[Written instruction]
In the data below, locate the line containing "How far apart" and the line containing "What comes next in the sequence?", then retype both and everything between them exactly. Pictures are not part of the copy.

[Supplied material]
-.-.-
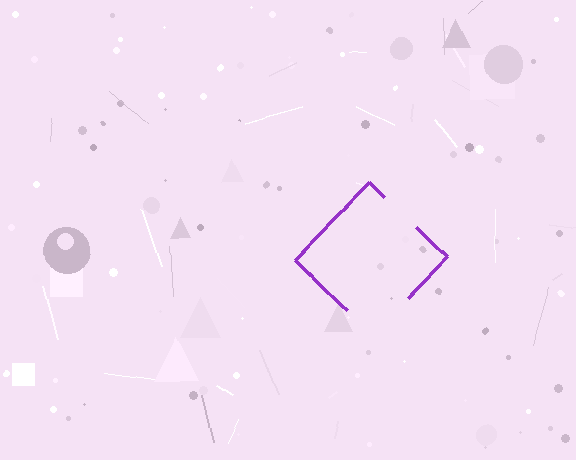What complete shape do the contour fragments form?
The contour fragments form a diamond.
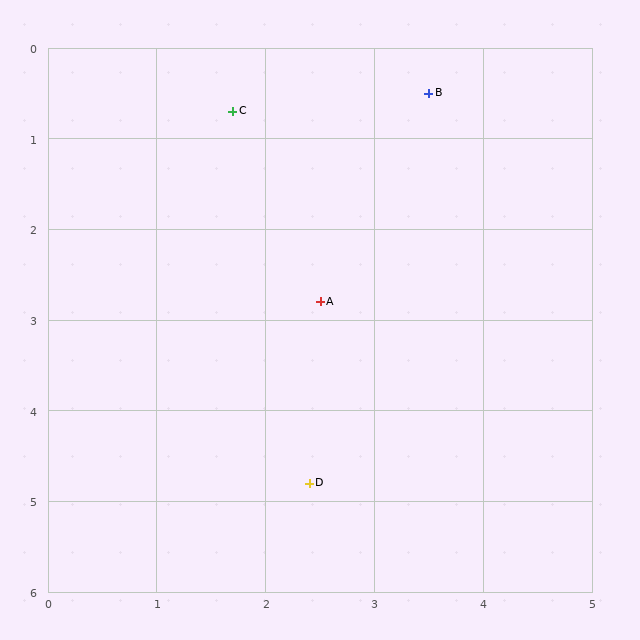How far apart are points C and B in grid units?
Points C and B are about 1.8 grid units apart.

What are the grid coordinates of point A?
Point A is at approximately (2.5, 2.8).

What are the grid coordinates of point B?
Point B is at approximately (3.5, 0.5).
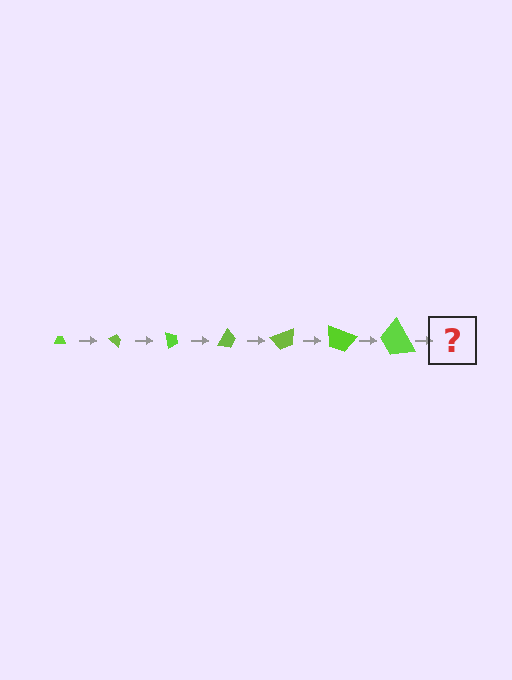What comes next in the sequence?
-.-.-
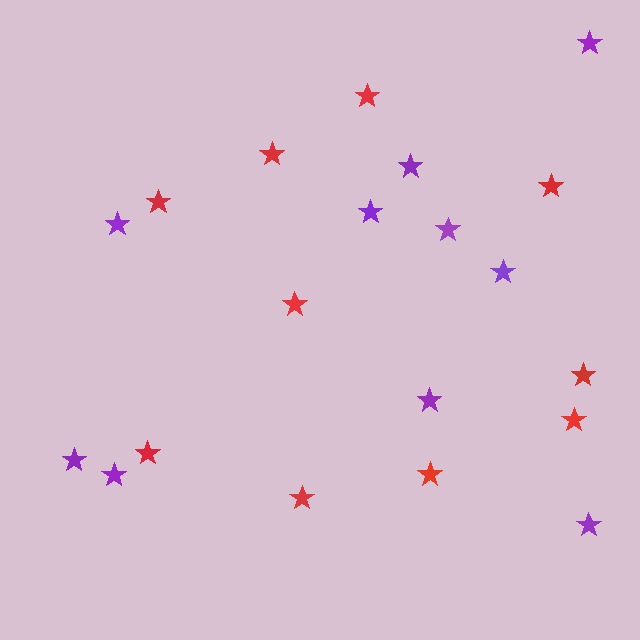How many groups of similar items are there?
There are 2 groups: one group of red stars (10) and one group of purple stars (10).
-.-.-
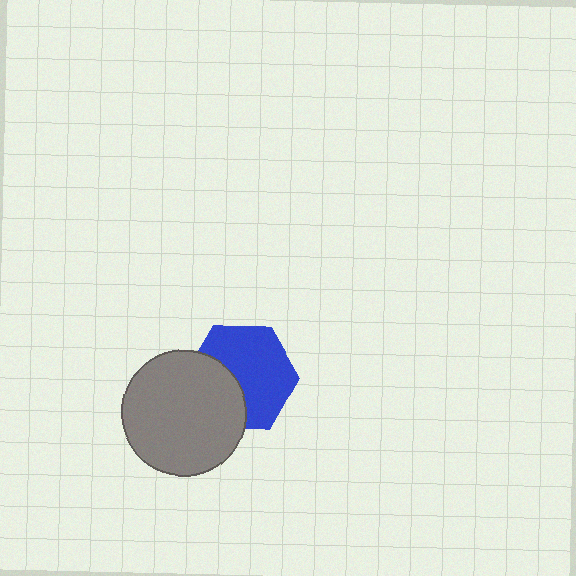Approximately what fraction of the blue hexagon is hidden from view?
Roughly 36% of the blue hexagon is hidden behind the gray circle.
-.-.-
[Finished answer]
How far apart are points C and B in grid units?
Points C and B are about 1.8 grid units apart.

What are the grid coordinates of point A?
Point A is at approximately (2.5, 2.8).

What are the grid coordinates of point B?
Point B is at approximately (3.5, 0.5).
What comes next in the sequence?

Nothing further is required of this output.